Requirement | Below is a listing to transcribe in full and exactly; keep the pictures out.

Data supplied |
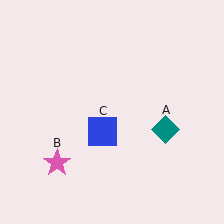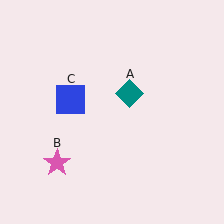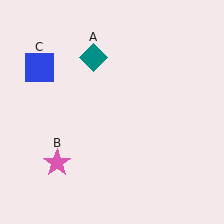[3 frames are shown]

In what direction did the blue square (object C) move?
The blue square (object C) moved up and to the left.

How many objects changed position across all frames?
2 objects changed position: teal diamond (object A), blue square (object C).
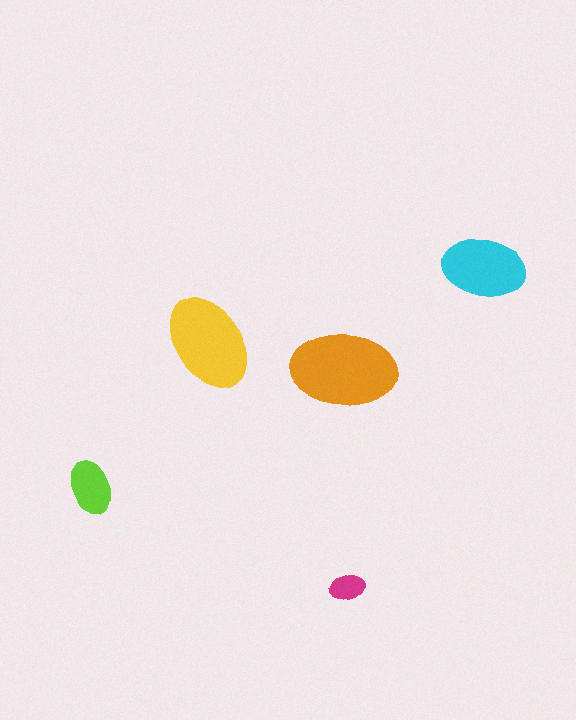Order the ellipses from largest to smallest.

Exercise answer |
[3 frames are shown]

In what direction did the blue square (object C) move?
The blue square (object C) moved up and to the left.

How many objects changed position across all frames?
2 objects changed position: teal diamond (object A), blue square (object C).
Order the ellipses from largest to smallest.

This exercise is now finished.